■ GIVEN TASK:
Output every entry exactly as written, but omit the pictures.

— Begin EXTRACTED DATA —

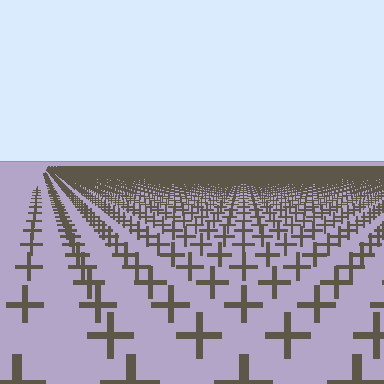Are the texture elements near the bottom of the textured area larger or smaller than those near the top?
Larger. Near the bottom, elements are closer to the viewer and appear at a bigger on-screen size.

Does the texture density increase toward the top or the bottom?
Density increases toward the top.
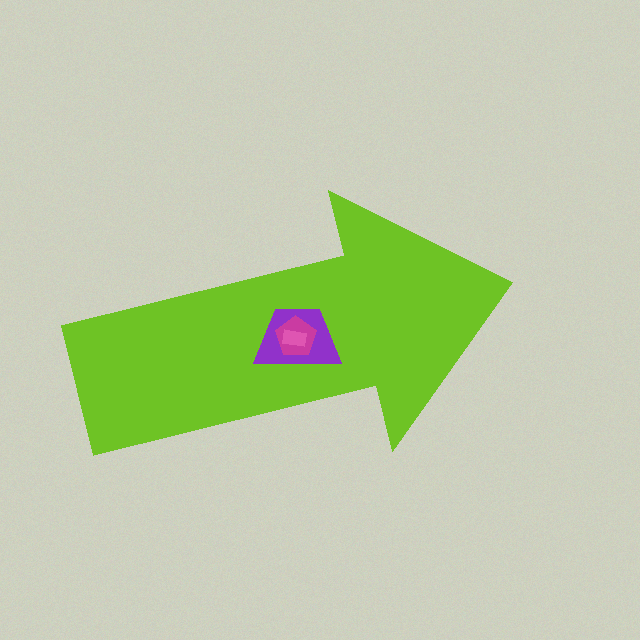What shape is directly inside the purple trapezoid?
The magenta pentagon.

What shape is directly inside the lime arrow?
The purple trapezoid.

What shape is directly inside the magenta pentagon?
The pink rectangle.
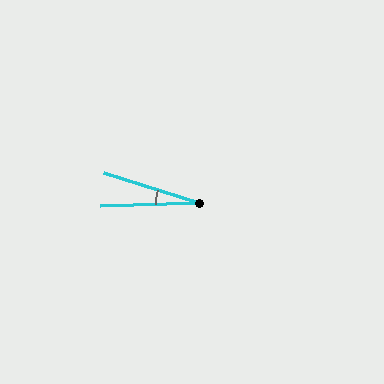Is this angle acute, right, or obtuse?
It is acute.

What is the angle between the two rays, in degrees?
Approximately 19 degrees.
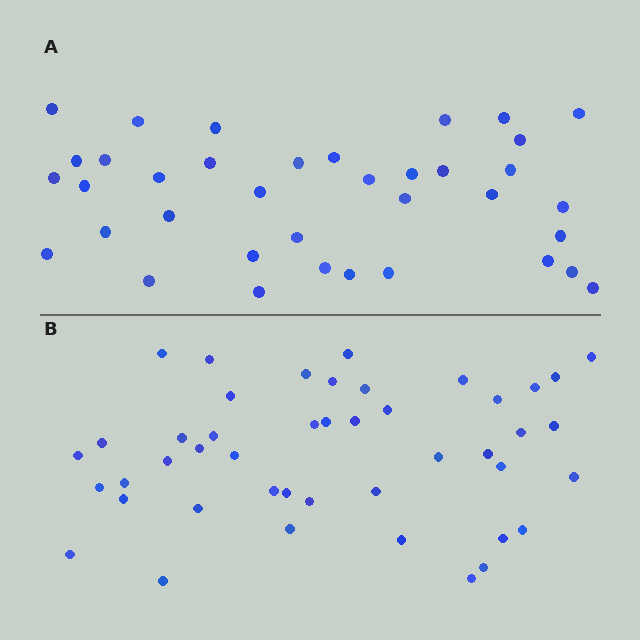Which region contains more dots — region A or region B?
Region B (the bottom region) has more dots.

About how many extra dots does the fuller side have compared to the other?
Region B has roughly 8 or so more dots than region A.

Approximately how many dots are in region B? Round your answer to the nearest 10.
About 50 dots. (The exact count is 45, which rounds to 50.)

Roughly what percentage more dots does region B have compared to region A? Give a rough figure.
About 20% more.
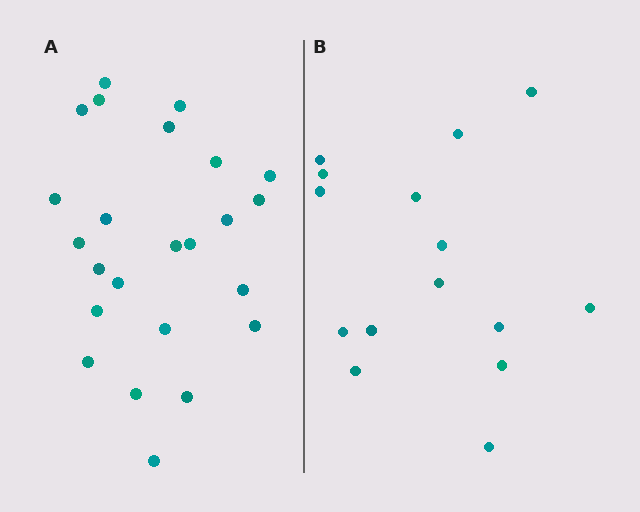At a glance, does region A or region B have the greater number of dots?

— End EXTRACTED DATA —

■ SOLUTION:
Are the texture elements near the bottom of the textured area larger or smaller than those near the top?
Larger. Near the bottom, elements are closer to the viewer and appear at a bigger on-screen size.

Does the texture density increase toward the top or the bottom?
Density increases toward the top.
What shape is directly inside the purple trapezoid?
The magenta pentagon.

What shape is directly inside the lime arrow?
The purple trapezoid.

What shape is directly inside the magenta pentagon?
The pink rectangle.
Is this angle acute, right, or obtuse?
It is acute.

What is the angle between the two rays, in degrees?
Approximately 19 degrees.
Which region contains more dots — region A or region B?
Region B (the bottom region) has more dots.

About how many extra dots does the fuller side have compared to the other?
Region B has roughly 8 or so more dots than region A.

Approximately how many dots are in region B? Round your answer to the nearest 10.
About 50 dots. (The exact count is 45, which rounds to 50.)

Roughly what percentage more dots does region B have compared to region A? Give a rough figure.
About 20% more.
At a glance, does region A or region B have the greater number of dots?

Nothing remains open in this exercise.